Problem details: Reproduce all the lines exactly as they stand, apart from the pictures.

Record excerpts:
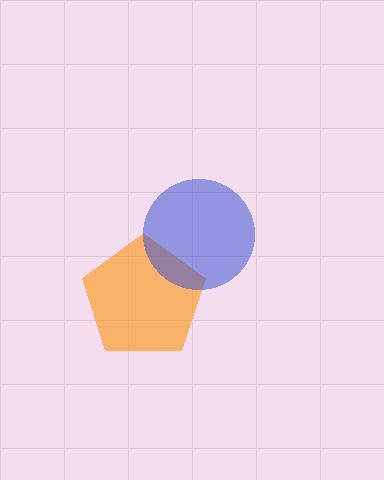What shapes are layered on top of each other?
The layered shapes are: an orange pentagon, a blue circle.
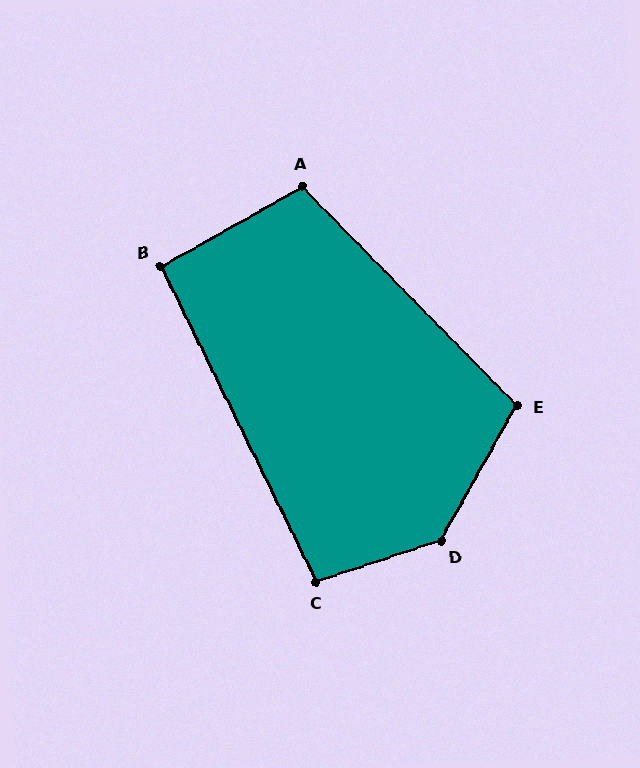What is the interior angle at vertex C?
Approximately 98 degrees (obtuse).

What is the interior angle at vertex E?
Approximately 106 degrees (obtuse).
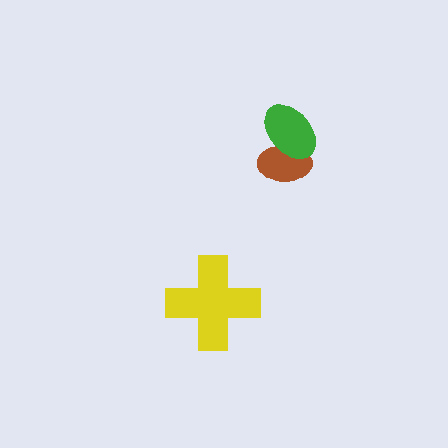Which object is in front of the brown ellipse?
The green ellipse is in front of the brown ellipse.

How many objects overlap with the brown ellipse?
1 object overlaps with the brown ellipse.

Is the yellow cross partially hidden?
No, no other shape covers it.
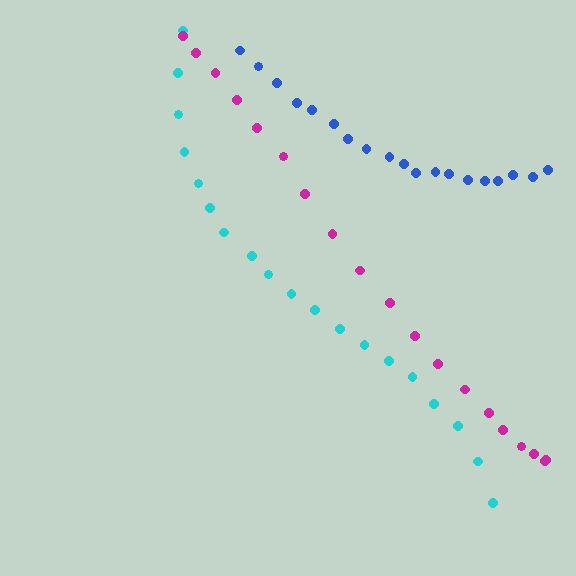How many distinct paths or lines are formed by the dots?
There are 3 distinct paths.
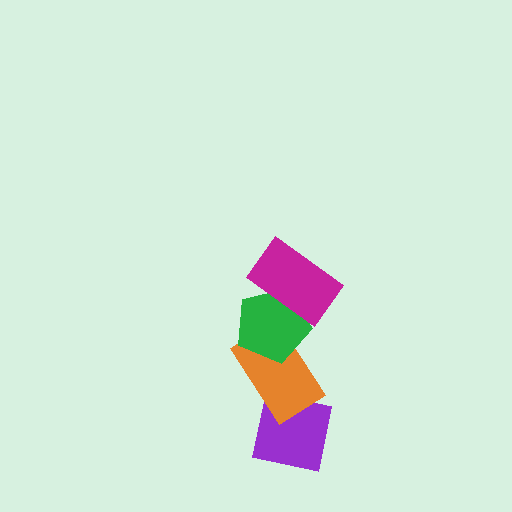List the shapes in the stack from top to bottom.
From top to bottom: the magenta rectangle, the green pentagon, the orange rectangle, the purple square.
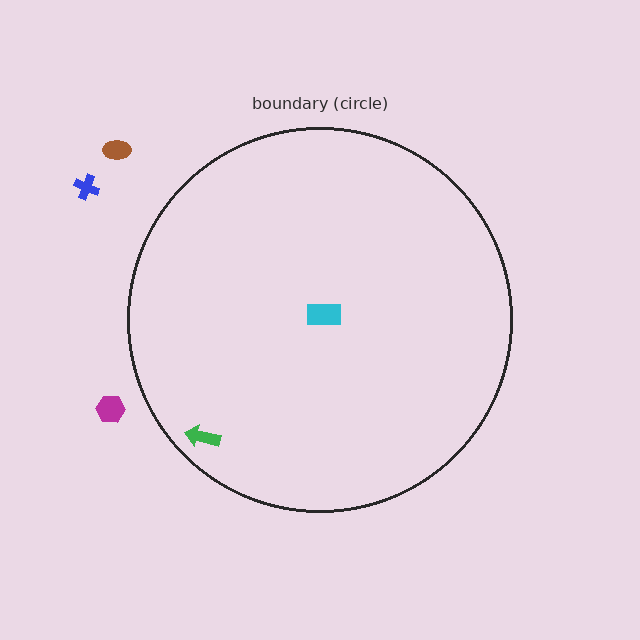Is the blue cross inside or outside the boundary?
Outside.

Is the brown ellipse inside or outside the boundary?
Outside.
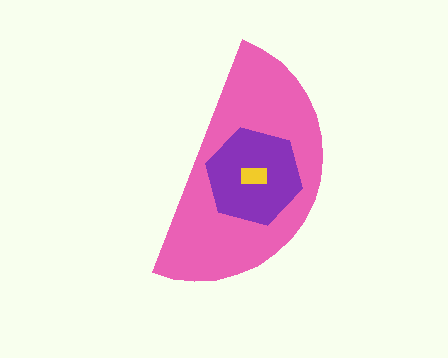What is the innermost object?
The yellow rectangle.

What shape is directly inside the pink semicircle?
The purple hexagon.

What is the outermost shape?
The pink semicircle.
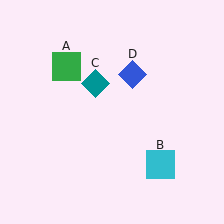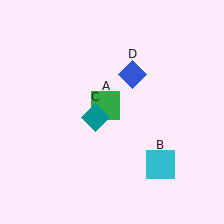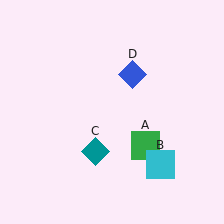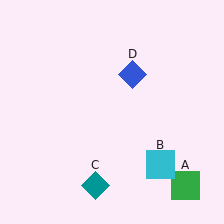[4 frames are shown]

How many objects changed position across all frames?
2 objects changed position: green square (object A), teal diamond (object C).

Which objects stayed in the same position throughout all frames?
Cyan square (object B) and blue diamond (object D) remained stationary.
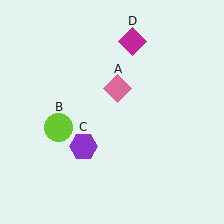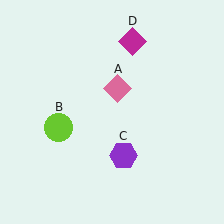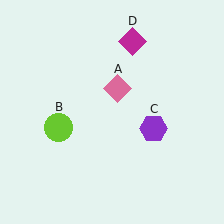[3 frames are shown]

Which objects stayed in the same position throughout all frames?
Pink diamond (object A) and lime circle (object B) and magenta diamond (object D) remained stationary.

Final answer:
What shapes are layered on top of each other?
The layered shapes are: an orange pentagon, a blue circle.
What is the interior angle at vertex C?
Approximately 98 degrees (obtuse).

What is the interior angle at vertex E?
Approximately 106 degrees (obtuse).
Which object is in front of the brown ellipse?
The green ellipse is in front of the brown ellipse.

How many objects overlap with the brown ellipse?
1 object overlaps with the brown ellipse.

Is the yellow cross partially hidden?
No, no other shape covers it.
How many distinct paths or lines are formed by the dots?
There are 3 distinct paths.
List the shapes in the stack from top to bottom.
From top to bottom: the magenta rectangle, the green pentagon, the orange rectangle, the purple square.
Is the blue cross inside or outside the boundary?
Outside.

Is the brown ellipse inside or outside the boundary?
Outside.
What is the innermost object?
The yellow rectangle.

What shape is directly inside the pink semicircle?
The purple hexagon.

What is the outermost shape?
The pink semicircle.
[4 frames are shown]

How many objects changed position across all frames?
2 objects changed position: green square (object A), teal diamond (object C).

Which objects stayed in the same position throughout all frames?
Cyan square (object B) and blue diamond (object D) remained stationary.
[3 frames are shown]

Which objects stayed in the same position throughout all frames?
Pink diamond (object A) and lime circle (object B) and magenta diamond (object D) remained stationary.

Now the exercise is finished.